Write every line out verbatim and omit the pictures.

Questions about shapes in pictures
'''
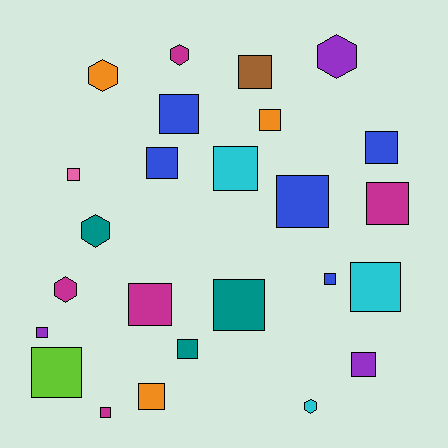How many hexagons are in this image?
There are 6 hexagons.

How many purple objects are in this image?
There are 3 purple objects.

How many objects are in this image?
There are 25 objects.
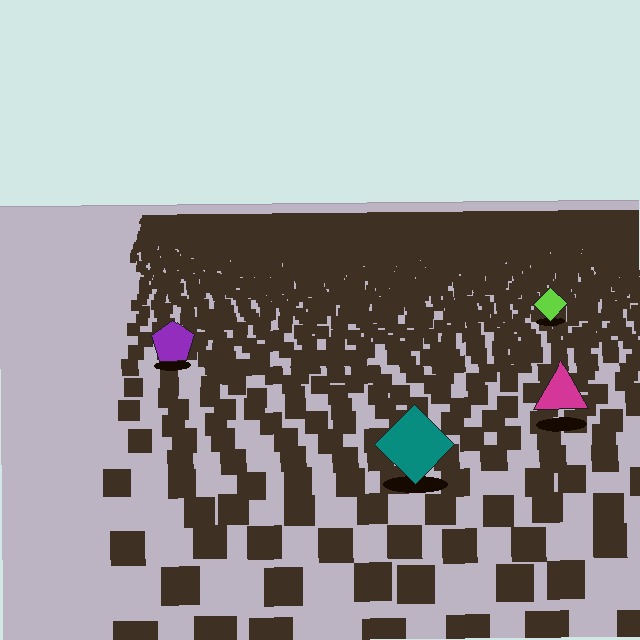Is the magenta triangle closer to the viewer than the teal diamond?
No. The teal diamond is closer — you can tell from the texture gradient: the ground texture is coarser near it.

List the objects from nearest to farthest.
From nearest to farthest: the teal diamond, the magenta triangle, the purple pentagon, the lime diamond.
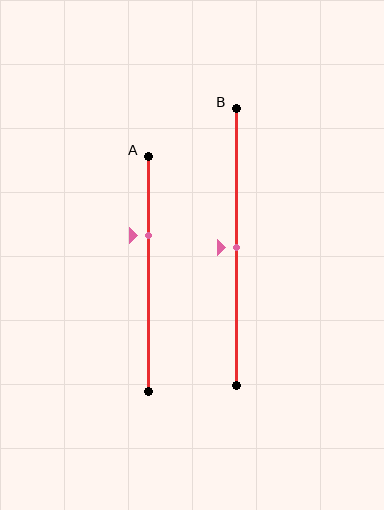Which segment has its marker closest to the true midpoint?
Segment B has its marker closest to the true midpoint.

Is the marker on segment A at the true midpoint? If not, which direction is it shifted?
No, the marker on segment A is shifted upward by about 17% of the segment length.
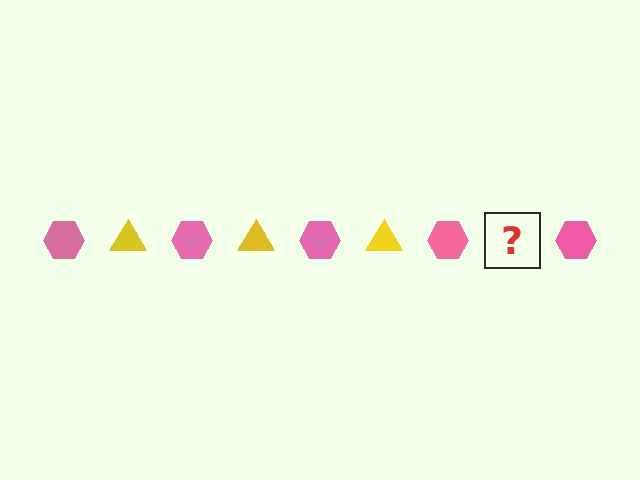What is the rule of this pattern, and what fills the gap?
The rule is that the pattern alternates between pink hexagon and yellow triangle. The gap should be filled with a yellow triangle.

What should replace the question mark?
The question mark should be replaced with a yellow triangle.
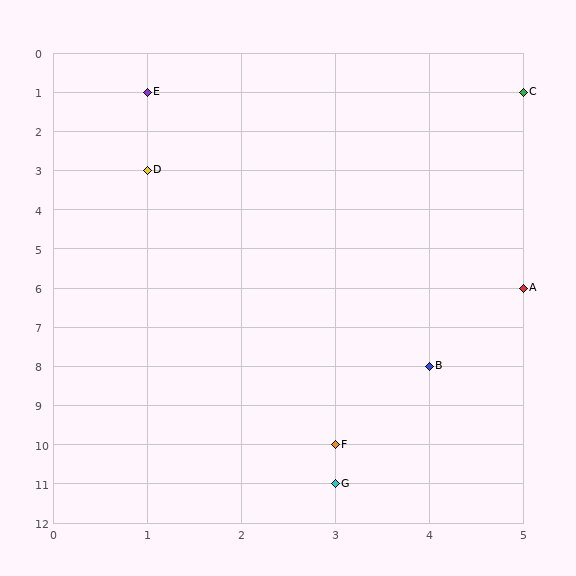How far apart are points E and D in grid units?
Points E and D are 2 rows apart.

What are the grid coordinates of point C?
Point C is at grid coordinates (5, 1).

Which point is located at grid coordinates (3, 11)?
Point G is at (3, 11).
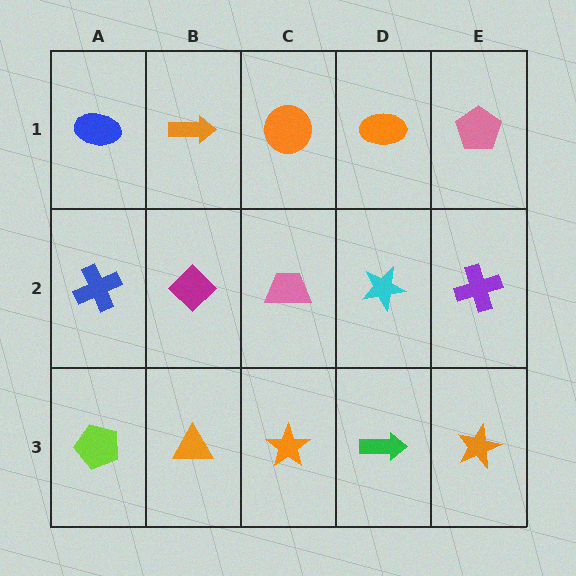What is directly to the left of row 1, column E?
An orange ellipse.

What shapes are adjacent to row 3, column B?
A magenta diamond (row 2, column B), a lime pentagon (row 3, column A), an orange star (row 3, column C).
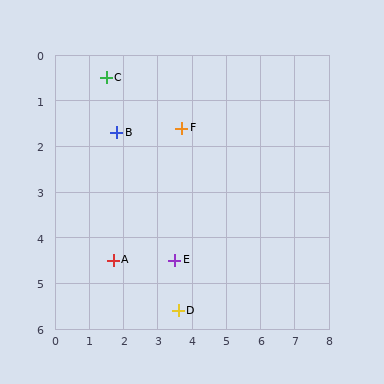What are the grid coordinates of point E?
Point E is at approximately (3.5, 4.5).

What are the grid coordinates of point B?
Point B is at approximately (1.8, 1.7).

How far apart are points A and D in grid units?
Points A and D are about 2.2 grid units apart.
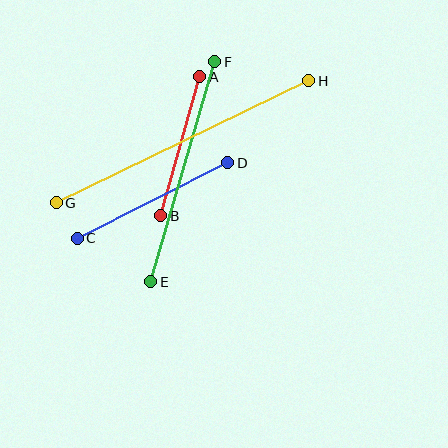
'''
#### [Complete response]
How many hexagons are in this image?
There are 6 hexagons.

How many purple objects are in this image?
There are 3 purple objects.

How many objects are in this image?
There are 25 objects.
Is the magenta triangle closer to the viewer than the teal diamond?
No. The teal diamond is closer — you can tell from the texture gradient: the ground texture is coarser near it.

List the objects from nearest to farthest.
From nearest to farthest: the teal diamond, the magenta triangle, the purple pentagon, the lime diamond.
Which segment has its marker closest to the true midpoint?
Segment B has its marker closest to the true midpoint.

Is the marker on segment A at the true midpoint? If not, which direction is it shifted?
No, the marker on segment A is shifted upward by about 17% of the segment length.
What is the rule of this pattern, and what fills the gap?
The rule is that the pattern alternates between pink hexagon and yellow triangle. The gap should be filled with a yellow triangle.

What should replace the question mark?
The question mark should be replaced with a yellow triangle.
How far apart are points E and D in grid units?
Points E and D are 2 rows apart.

What are the grid coordinates of point C?
Point C is at grid coordinates (5, 1).

Which point is located at grid coordinates (3, 11)?
Point G is at (3, 11).
What is directly to the left of row 1, column E?
An orange ellipse.

What shapes are adjacent to row 3, column B?
A magenta diamond (row 2, column B), a lime pentagon (row 3, column A), an orange star (row 3, column C).
What are the grid coordinates of point E?
Point E is at approximately (3.5, 4.5).

What are the grid coordinates of point B?
Point B is at approximately (1.8, 1.7).

How far apart are points A and D in grid units?
Points A and D are about 2.2 grid units apart.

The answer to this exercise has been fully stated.